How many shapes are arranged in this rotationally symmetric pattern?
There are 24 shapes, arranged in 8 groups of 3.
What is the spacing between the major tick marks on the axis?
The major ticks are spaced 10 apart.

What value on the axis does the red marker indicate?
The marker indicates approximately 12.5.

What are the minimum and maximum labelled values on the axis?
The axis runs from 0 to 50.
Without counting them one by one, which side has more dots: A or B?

━━━━━━━━

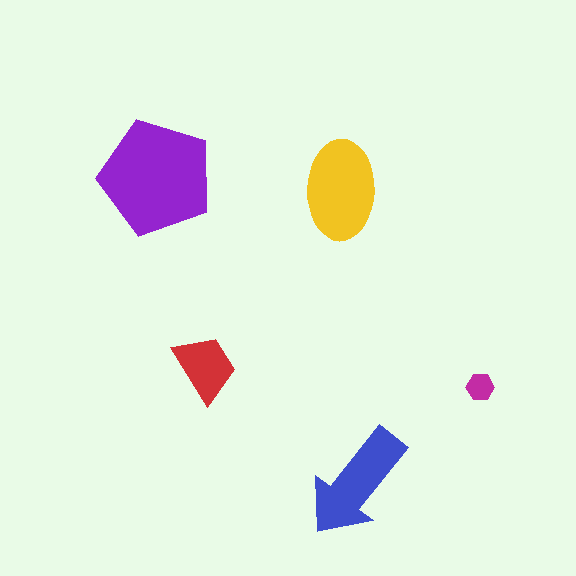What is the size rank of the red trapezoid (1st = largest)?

━━━━━━━━

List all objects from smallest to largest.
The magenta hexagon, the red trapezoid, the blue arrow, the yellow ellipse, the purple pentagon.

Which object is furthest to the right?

━━━━━━━━

**What is expected:**
Reproduce exactly the lines from the line with "What is the spacing" to the line with "Without counting them", both end lines included.

**In response:**
What is the spacing between the major tick marks on the axis?
The major ticks are spaced 10 apart.

What value on the axis does the red marker indicate?
The marker indicates approximately 12.5.

What are the minimum and maximum labelled values on the axis?
The axis runs from 0 to 50.
Without counting them one by one, which side has more dots: A or B?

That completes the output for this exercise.